# SUPPLIED MATERIAL start

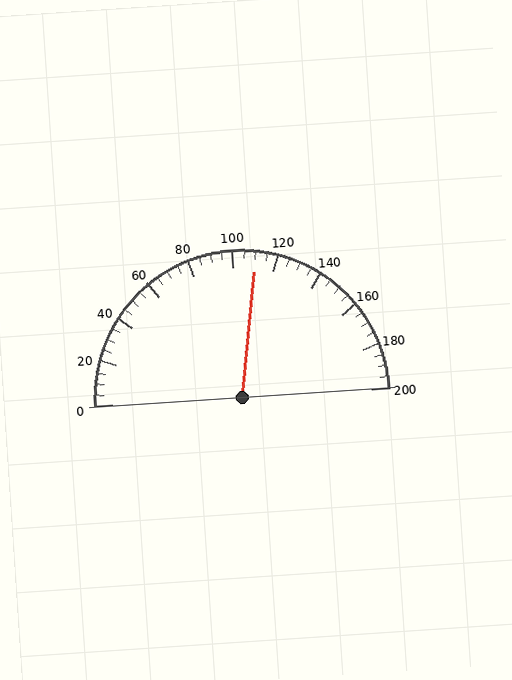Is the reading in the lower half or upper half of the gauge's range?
The reading is in the upper half of the range (0 to 200).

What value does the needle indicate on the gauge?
The needle indicates approximately 110.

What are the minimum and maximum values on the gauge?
The gauge ranges from 0 to 200.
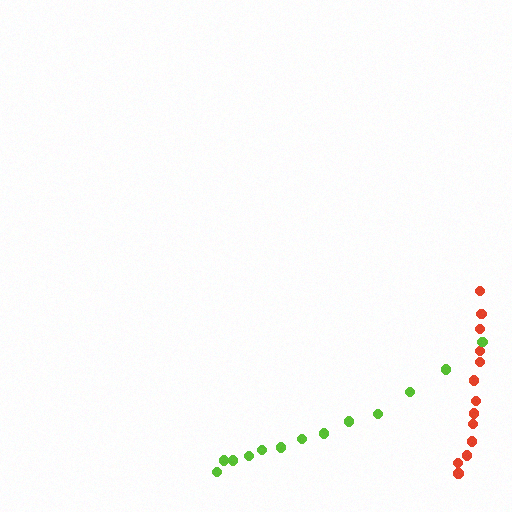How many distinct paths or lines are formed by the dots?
There are 2 distinct paths.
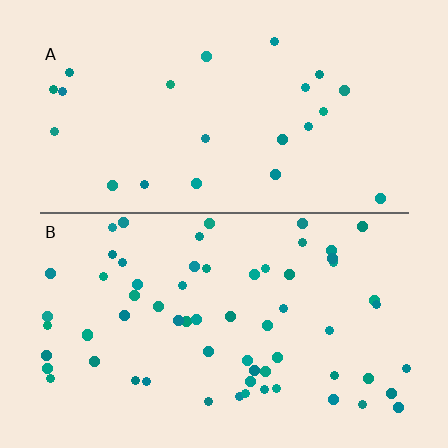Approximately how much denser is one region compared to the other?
Approximately 2.8× — region B over region A.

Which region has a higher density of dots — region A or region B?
B (the bottom).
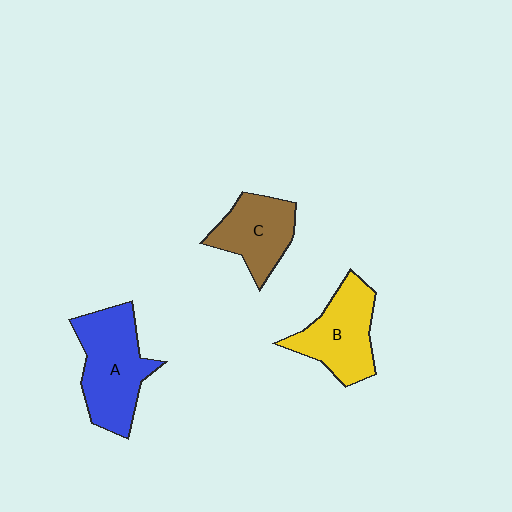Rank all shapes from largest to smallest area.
From largest to smallest: A (blue), B (yellow), C (brown).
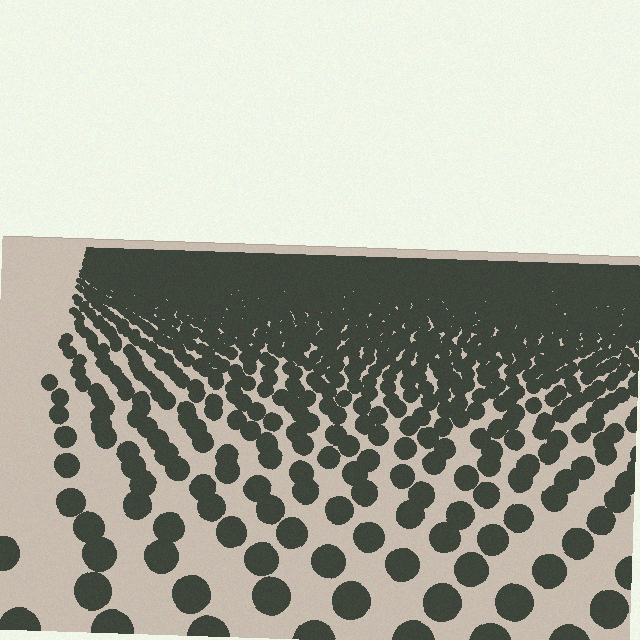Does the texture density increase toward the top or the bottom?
Density increases toward the top.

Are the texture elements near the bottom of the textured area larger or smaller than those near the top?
Larger. Near the bottom, elements are closer to the viewer and appear at a bigger on-screen size.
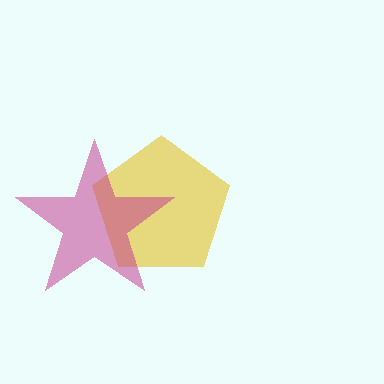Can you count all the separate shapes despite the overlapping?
Yes, there are 2 separate shapes.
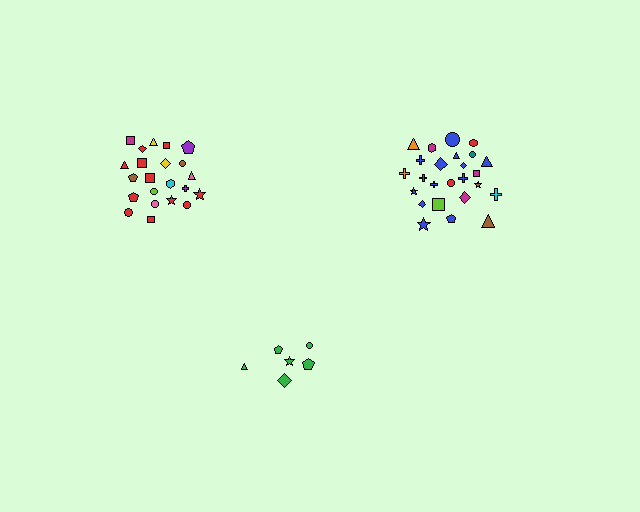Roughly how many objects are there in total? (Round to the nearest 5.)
Roughly 55 objects in total.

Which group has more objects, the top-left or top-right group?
The top-right group.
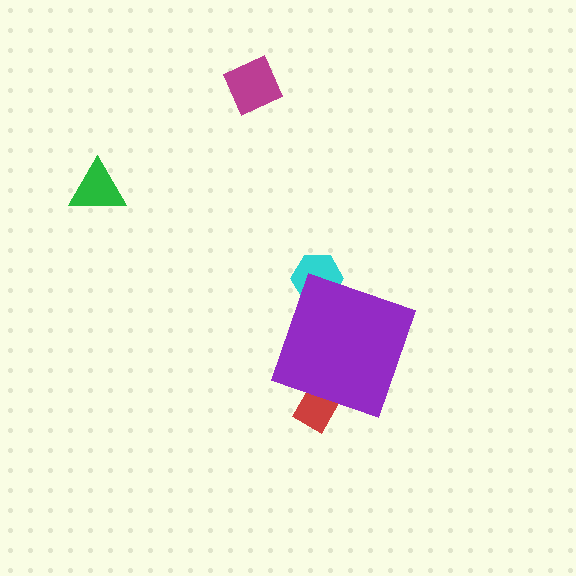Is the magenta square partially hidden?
No, the magenta square is fully visible.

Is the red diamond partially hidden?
Yes, the red diamond is partially hidden behind the purple diamond.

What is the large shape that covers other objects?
A purple diamond.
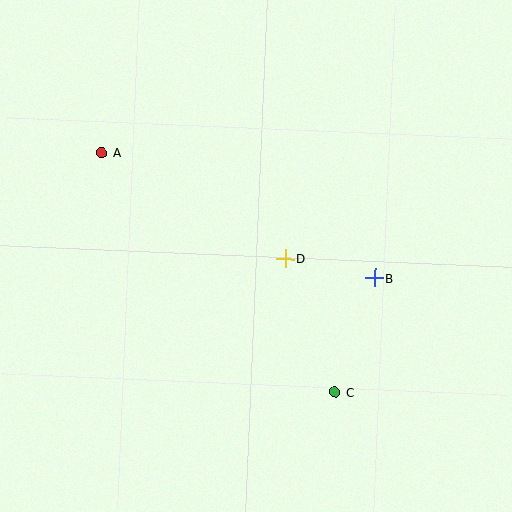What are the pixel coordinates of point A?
Point A is at (102, 153).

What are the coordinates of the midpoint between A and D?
The midpoint between A and D is at (194, 206).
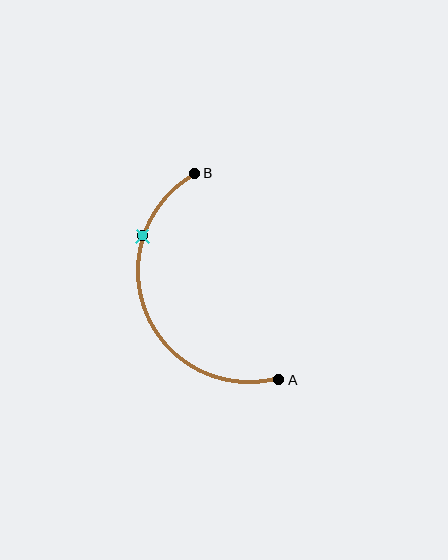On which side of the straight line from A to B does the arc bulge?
The arc bulges to the left of the straight line connecting A and B.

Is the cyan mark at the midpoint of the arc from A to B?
No. The cyan mark lies on the arc but is closer to endpoint B. The arc midpoint would be at the point on the curve equidistant along the arc from both A and B.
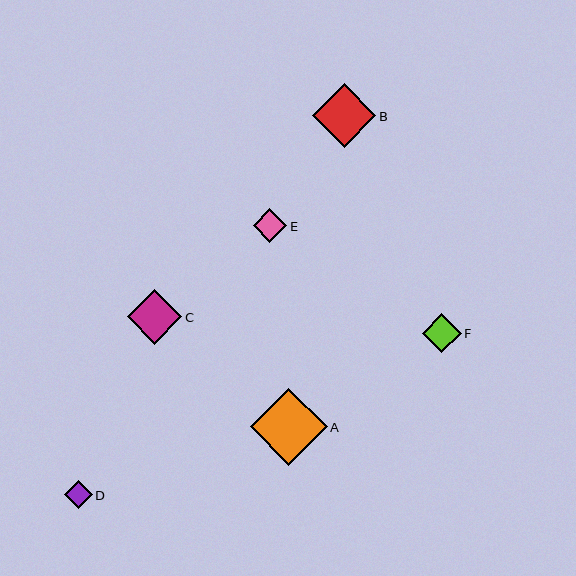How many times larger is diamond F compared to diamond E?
Diamond F is approximately 1.2 times the size of diamond E.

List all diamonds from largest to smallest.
From largest to smallest: A, B, C, F, E, D.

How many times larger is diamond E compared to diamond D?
Diamond E is approximately 1.2 times the size of diamond D.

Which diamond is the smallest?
Diamond D is the smallest with a size of approximately 28 pixels.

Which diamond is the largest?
Diamond A is the largest with a size of approximately 77 pixels.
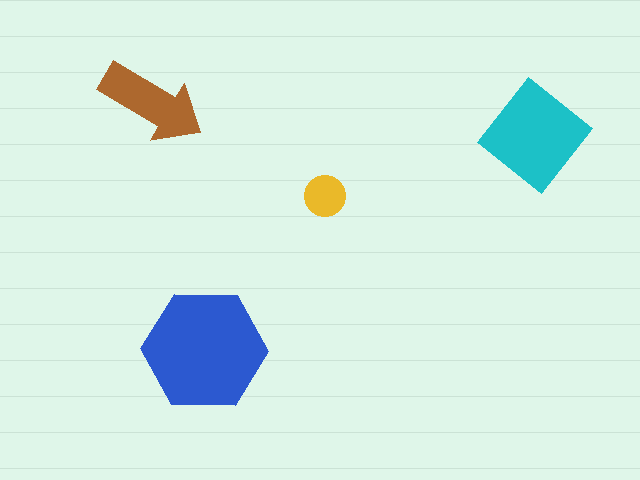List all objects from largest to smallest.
The blue hexagon, the cyan diamond, the brown arrow, the yellow circle.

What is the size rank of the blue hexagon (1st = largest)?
1st.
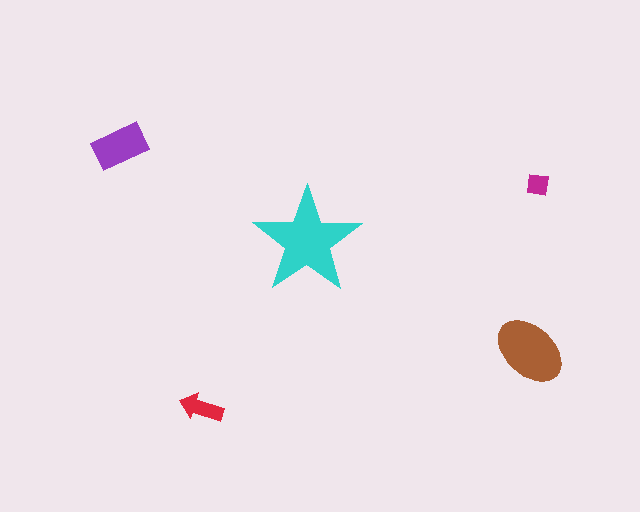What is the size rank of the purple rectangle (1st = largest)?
3rd.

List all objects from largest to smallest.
The cyan star, the brown ellipse, the purple rectangle, the red arrow, the magenta square.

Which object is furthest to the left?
The purple rectangle is leftmost.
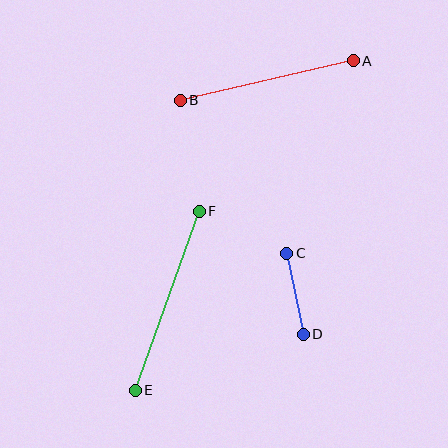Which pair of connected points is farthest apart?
Points E and F are farthest apart.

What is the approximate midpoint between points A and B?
The midpoint is at approximately (267, 80) pixels.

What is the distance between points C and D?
The distance is approximately 83 pixels.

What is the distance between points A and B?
The distance is approximately 178 pixels.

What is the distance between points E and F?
The distance is approximately 190 pixels.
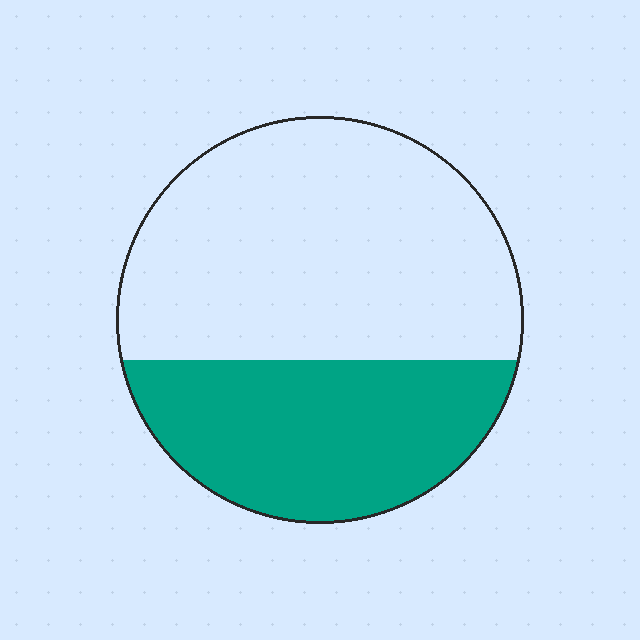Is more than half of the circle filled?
No.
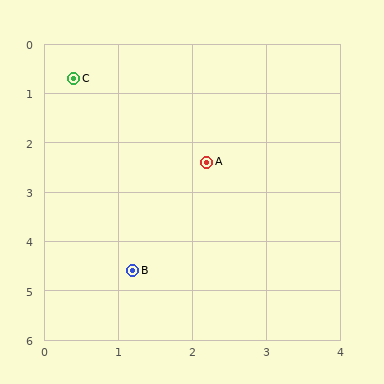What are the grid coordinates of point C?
Point C is at approximately (0.4, 0.7).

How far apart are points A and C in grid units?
Points A and C are about 2.5 grid units apart.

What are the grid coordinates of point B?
Point B is at approximately (1.2, 4.6).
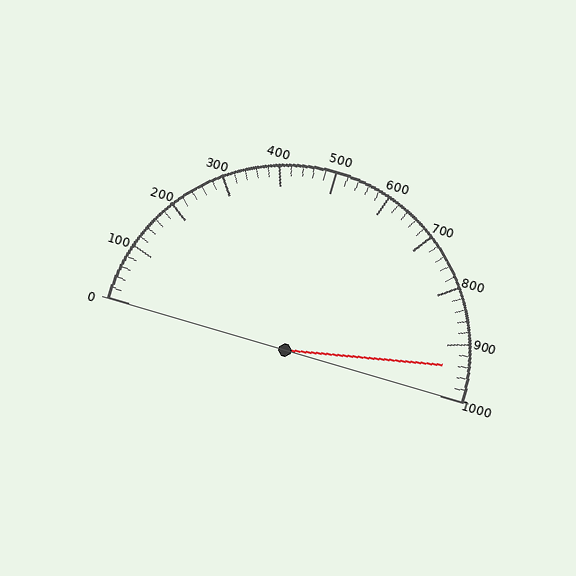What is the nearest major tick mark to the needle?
The nearest major tick mark is 900.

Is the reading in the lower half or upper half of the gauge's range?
The reading is in the upper half of the range (0 to 1000).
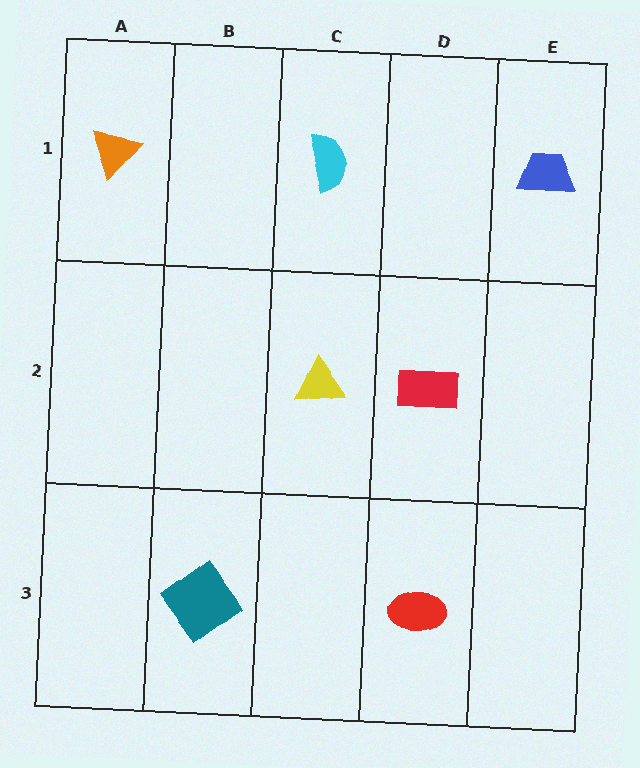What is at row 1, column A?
An orange triangle.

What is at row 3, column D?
A red ellipse.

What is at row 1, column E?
A blue trapezoid.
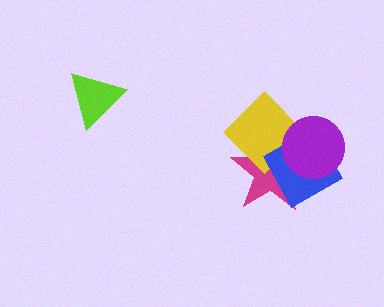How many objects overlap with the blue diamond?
3 objects overlap with the blue diamond.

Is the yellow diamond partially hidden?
Yes, it is partially covered by another shape.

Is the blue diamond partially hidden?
Yes, it is partially covered by another shape.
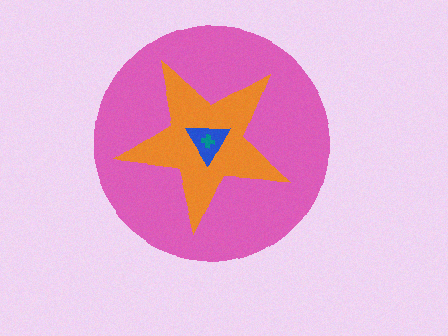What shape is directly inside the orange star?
The blue triangle.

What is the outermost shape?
The pink circle.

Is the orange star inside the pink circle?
Yes.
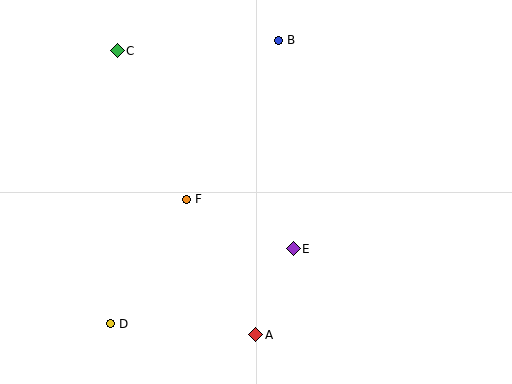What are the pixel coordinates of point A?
Point A is at (256, 335).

# SUPPLIED MATERIAL end

DIRECTIVE:
Leave the pictures out and copy the rest of the data exactly.

EXERCISE OUTPUT:
Is the reading in the lower half or upper half of the gauge's range?
The reading is in the upper half of the range (0 to 200).

What value does the needle indicate on the gauge?
The needle indicates approximately 110.

What are the minimum and maximum values on the gauge?
The gauge ranges from 0 to 200.
How many distinct paths or lines are formed by the dots?
There are 2 distinct paths.
Approximately how much denser is one region compared to the other?
Approximately 2.8× — region B over region A.

Which region has a higher density of dots — region A or region B?
B (the bottom).
Rank all shapes from largest to smallest area.
From largest to smallest: A (blue), B (yellow), C (brown).
Does the texture density increase toward the top or the bottom?
Density increases toward the top.

Are the texture elements near the bottom of the textured area larger or smaller than those near the top?
Larger. Near the bottom, elements are closer to the viewer and appear at a bigger on-screen size.
Can you count all the separate shapes despite the overlapping?
Yes, there are 2 separate shapes.
Roughly how many objects are there in total? (Round to the nearest 5.)
Roughly 55 objects in total.

Which group has more objects, the top-left or top-right group?
The top-right group.
Is the magenta square partially hidden?
No, the magenta square is fully visible.

Is the red diamond partially hidden?
Yes, the red diamond is partially hidden behind the purple diamond.

What is the large shape that covers other objects?
A purple diamond.
What are the pixel coordinates of point A?
Point A is at (102, 153).

What are the coordinates of the midpoint between A and D?
The midpoint between A and D is at (194, 206).
On which side of the straight line from A to B does the arc bulge?
The arc bulges to the left of the straight line connecting A and B.

Is the cyan mark at the midpoint of the arc from A to B?
No. The cyan mark lies on the arc but is closer to endpoint B. The arc midpoint would be at the point on the curve equidistant along the arc from both A and B.
How many times larger is diamond F compared to diamond E?
Diamond F is approximately 1.2 times the size of diamond E.

List all diamonds from largest to smallest.
From largest to smallest: A, B, C, F, E, D.

How many times larger is diamond E compared to diamond D?
Diamond E is approximately 1.2 times the size of diamond D.

Which diamond is the smallest?
Diamond D is the smallest with a size of approximately 28 pixels.

Which diamond is the largest?
Diamond A is the largest with a size of approximately 77 pixels.
List all objects from largest to smallest.
The blue hexagon, the cyan diamond, the brown arrow, the yellow circle.

What is the size rank of the blue hexagon (1st = largest)?
1st.
What is the size rank of the purple rectangle (1st = largest)?
3rd.

List all objects from largest to smallest.
The cyan star, the brown ellipse, the purple rectangle, the red arrow, the magenta square.

Which object is furthest to the left?
The purple rectangle is leftmost.
Which pair of connected points is farthest apart?
Points E and F are farthest apart.

What is the approximate midpoint between points A and B?
The midpoint is at approximately (267, 80) pixels.

What is the distance between points C and D?
The distance is approximately 83 pixels.

What is the distance between points A and B?
The distance is approximately 178 pixels.

What is the distance between points E and F?
The distance is approximately 190 pixels.
Is more than half of the circle filled?
No.
What are the grid coordinates of point C?
Point C is at approximately (0.4, 0.7).

How far apart are points A and C in grid units?
Points A and C are about 2.5 grid units apart.

What are the grid coordinates of point B?
Point B is at approximately (1.2, 4.6).
What is the nearest major tick mark to the needle?
The nearest major tick mark is 900.

Is the reading in the lower half or upper half of the gauge's range?
The reading is in the upper half of the range (0 to 1000).
What is at row 1, column A?
An orange triangle.

What is at row 3, column D?
A red ellipse.

What is at row 1, column E?
A blue trapezoid.
How many objects overlap with the blue diamond?
3 objects overlap with the blue diamond.

Is the yellow diamond partially hidden?
Yes, it is partially covered by another shape.

Is the blue diamond partially hidden?
Yes, it is partially covered by another shape.
What shape is directly inside the orange star?
The blue triangle.

What is the outermost shape?
The pink circle.

Is the orange star inside the pink circle?
Yes.
What are the pixel coordinates of point A?
Point A is at (256, 335).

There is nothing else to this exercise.